__Extracted records__.
━━━━━━━━
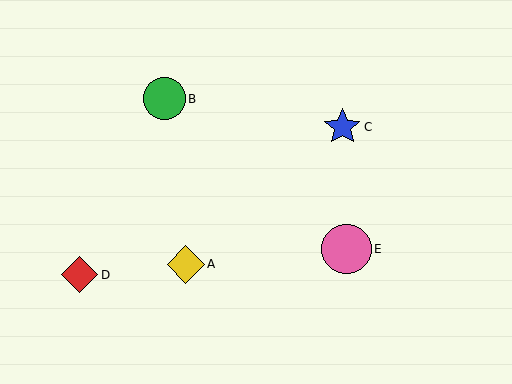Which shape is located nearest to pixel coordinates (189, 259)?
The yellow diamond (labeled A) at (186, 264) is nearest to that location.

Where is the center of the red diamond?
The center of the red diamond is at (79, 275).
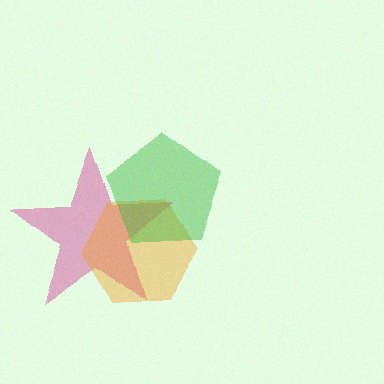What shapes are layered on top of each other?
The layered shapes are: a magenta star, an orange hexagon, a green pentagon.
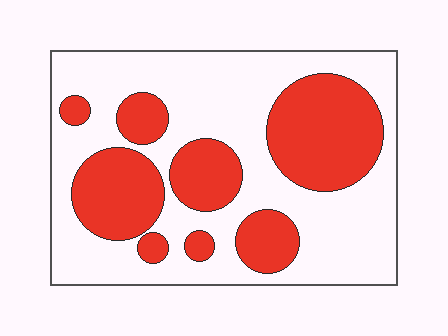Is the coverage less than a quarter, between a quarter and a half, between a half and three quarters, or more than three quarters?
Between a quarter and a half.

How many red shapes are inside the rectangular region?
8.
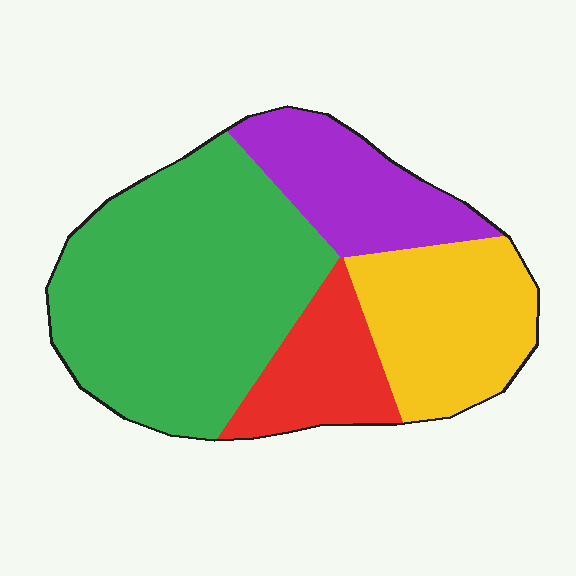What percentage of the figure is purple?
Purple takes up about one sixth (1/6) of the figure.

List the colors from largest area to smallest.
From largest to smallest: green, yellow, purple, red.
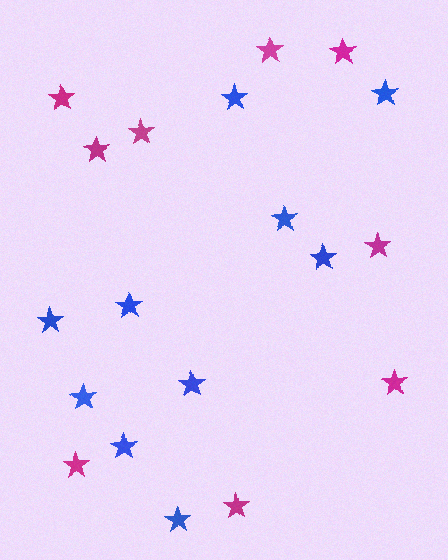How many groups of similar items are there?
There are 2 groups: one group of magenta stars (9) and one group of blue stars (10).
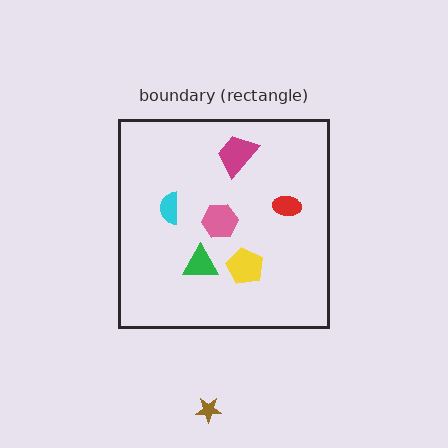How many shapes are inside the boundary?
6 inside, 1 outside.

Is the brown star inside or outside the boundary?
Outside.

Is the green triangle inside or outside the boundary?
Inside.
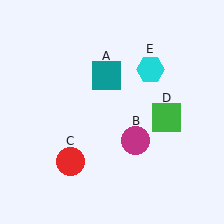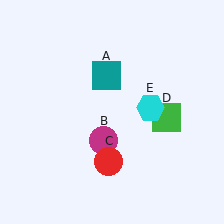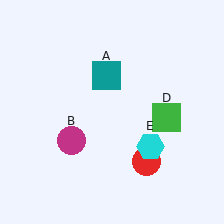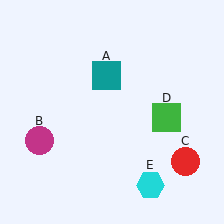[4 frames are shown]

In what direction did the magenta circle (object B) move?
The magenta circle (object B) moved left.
━━━━━━━━
__TO DO__. Write out exactly the lines from the one containing "How many shapes are inside the boundary?" to the last line of the records above, both included, and leave out any pictures.

__THE REPLY__.
How many shapes are inside the boundary?
6 inside, 1 outside.

Is the brown star inside or outside the boundary?
Outside.

Is the green triangle inside or outside the boundary?
Inside.
[4 frames are shown]

In what direction did the magenta circle (object B) move?
The magenta circle (object B) moved left.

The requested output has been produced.